**Work instructions**
Reproduce the records below exactly as they appear, omitting any pictures they contain.

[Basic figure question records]
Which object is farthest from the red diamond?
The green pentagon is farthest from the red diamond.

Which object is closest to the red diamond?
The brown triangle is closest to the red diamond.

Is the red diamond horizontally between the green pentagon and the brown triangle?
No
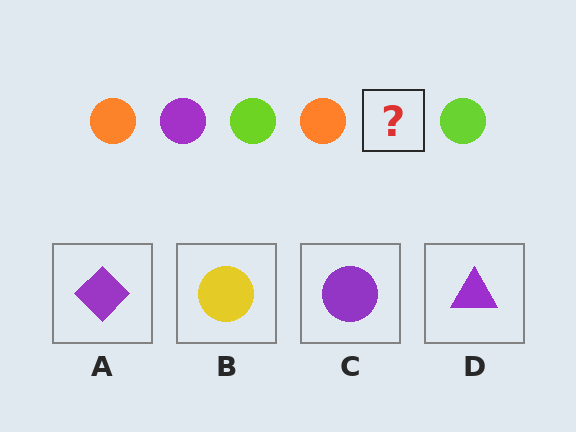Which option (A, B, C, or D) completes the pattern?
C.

**Finished exercise**
Which object is farthest from the red diamond?
The green pentagon is farthest from the red diamond.

Which object is closest to the red diamond?
The brown triangle is closest to the red diamond.

Is the red diamond horizontally between the green pentagon and the brown triangle?
No
Which option (A, B, C, or D) completes the pattern?
C.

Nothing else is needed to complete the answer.